• **STORED ROWS**
[Start]

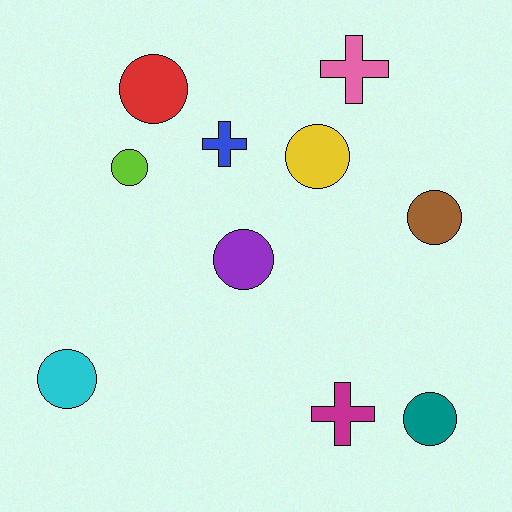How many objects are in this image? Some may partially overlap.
There are 10 objects.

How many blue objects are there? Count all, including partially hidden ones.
There is 1 blue object.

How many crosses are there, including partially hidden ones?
There are 3 crosses.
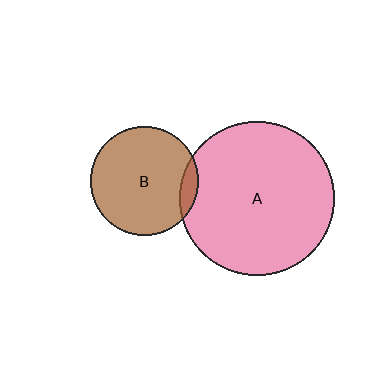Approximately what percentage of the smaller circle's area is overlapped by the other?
Approximately 10%.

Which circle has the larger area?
Circle A (pink).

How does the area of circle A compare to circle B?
Approximately 2.0 times.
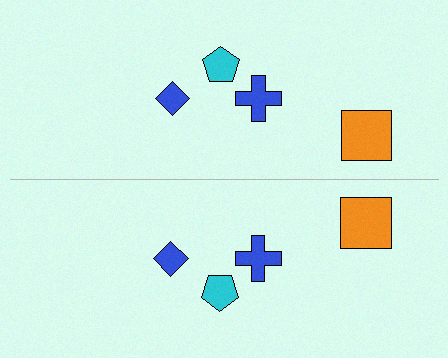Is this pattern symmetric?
Yes, this pattern has bilateral (reflection) symmetry.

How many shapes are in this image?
There are 8 shapes in this image.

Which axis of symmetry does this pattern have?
The pattern has a horizontal axis of symmetry running through the center of the image.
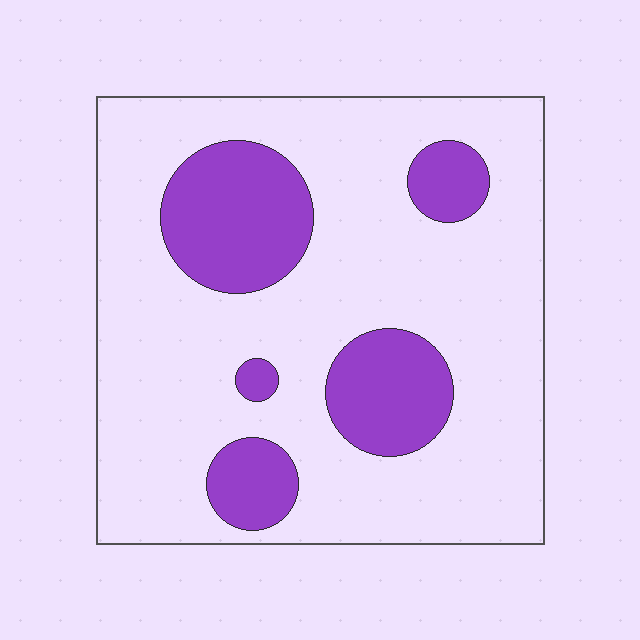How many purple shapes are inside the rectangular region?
5.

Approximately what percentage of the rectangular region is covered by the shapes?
Approximately 25%.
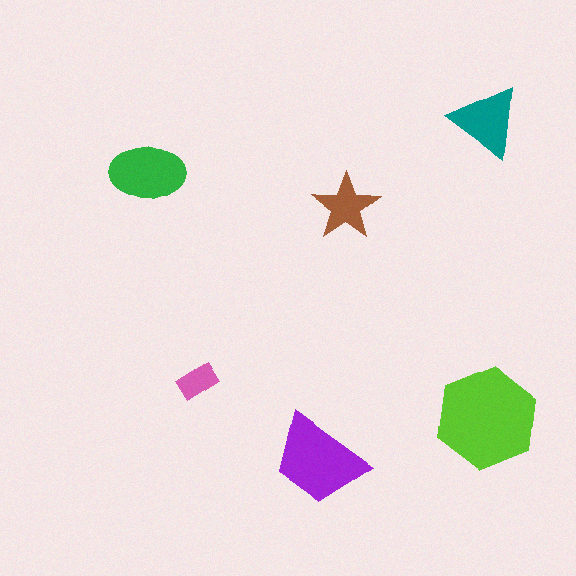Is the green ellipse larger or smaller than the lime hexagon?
Smaller.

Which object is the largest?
The lime hexagon.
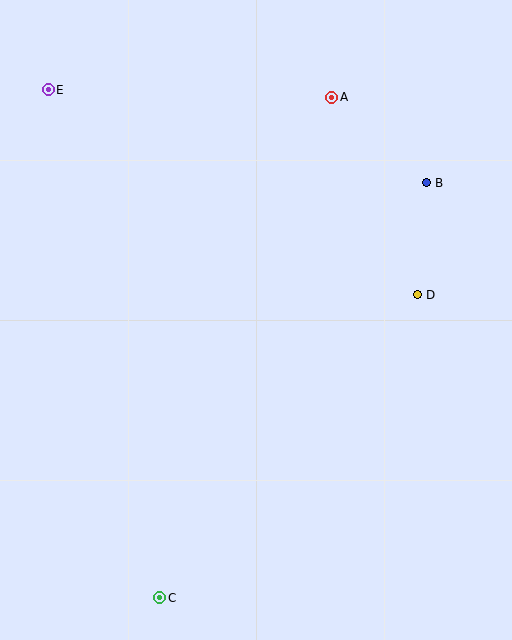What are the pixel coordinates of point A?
Point A is at (332, 97).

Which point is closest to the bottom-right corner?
Point C is closest to the bottom-right corner.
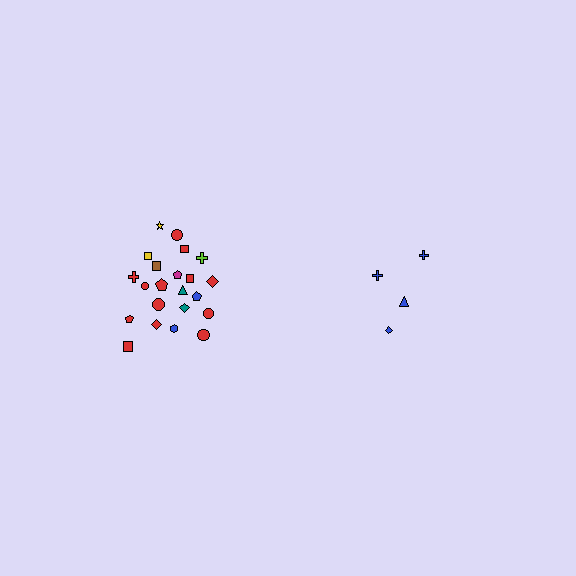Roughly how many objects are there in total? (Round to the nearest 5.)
Roughly 25 objects in total.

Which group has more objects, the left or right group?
The left group.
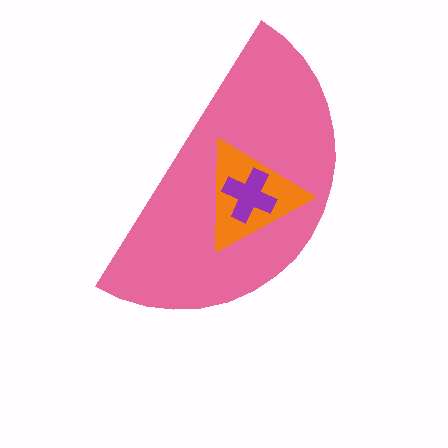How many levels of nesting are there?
3.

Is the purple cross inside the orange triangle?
Yes.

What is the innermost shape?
The purple cross.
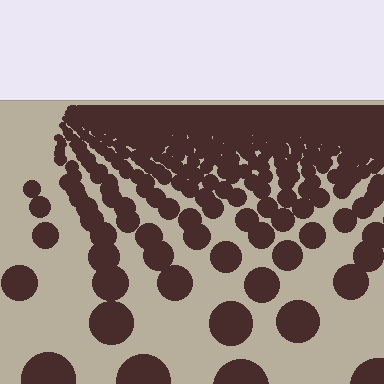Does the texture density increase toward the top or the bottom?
Density increases toward the top.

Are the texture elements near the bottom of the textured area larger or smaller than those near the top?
Larger. Near the bottom, elements are closer to the viewer and appear at a bigger on-screen size.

[End]

• **REQUIRED TASK**
Return the listing above unchanged, apart from dropping its pictures.

• **CORRECT RESULT**
How many objects are in this image? Some may partially overlap.
There are 10 objects.

How many blue objects are there? Count all, including partially hidden ones.
There is 1 blue object.

How many crosses are there, including partially hidden ones?
There are 3 crosses.
Approximately what percentage of the smaller circle's area is overlapped by the other?
Approximately 10%.

Which circle has the larger area?
Circle A (pink).

How does the area of circle A compare to circle B?
Approximately 2.0 times.
Is this pattern symmetric?
Yes, this pattern has bilateral (reflection) symmetry.

How many shapes are in this image?
There are 8 shapes in this image.

Which axis of symmetry does this pattern have?
The pattern has a horizontal axis of symmetry running through the center of the image.
How many purple shapes are inside the rectangular region?
5.

Approximately what percentage of the rectangular region is covered by the shapes?
Approximately 25%.
Is the green ellipse larger or smaller than the lime hexagon?
Smaller.

Which object is the largest?
The lime hexagon.
What are the pixel coordinates of point A?
Point A is at (332, 97).

Which point is closest to the bottom-right corner?
Point C is closest to the bottom-right corner.
Roughly how many objects are there in total? (Round to the nearest 5.)
Roughly 25 objects in total.

Which group has more objects, the left or right group?
The left group.
How many levels of nesting are there?
3.

Is the purple cross inside the orange triangle?
Yes.

What is the innermost shape?
The purple cross.
Does the texture density increase toward the top or the bottom?
Density increases toward the top.

Are the texture elements near the bottom of the textured area larger or smaller than those near the top?
Larger. Near the bottom, elements are closer to the viewer and appear at a bigger on-screen size.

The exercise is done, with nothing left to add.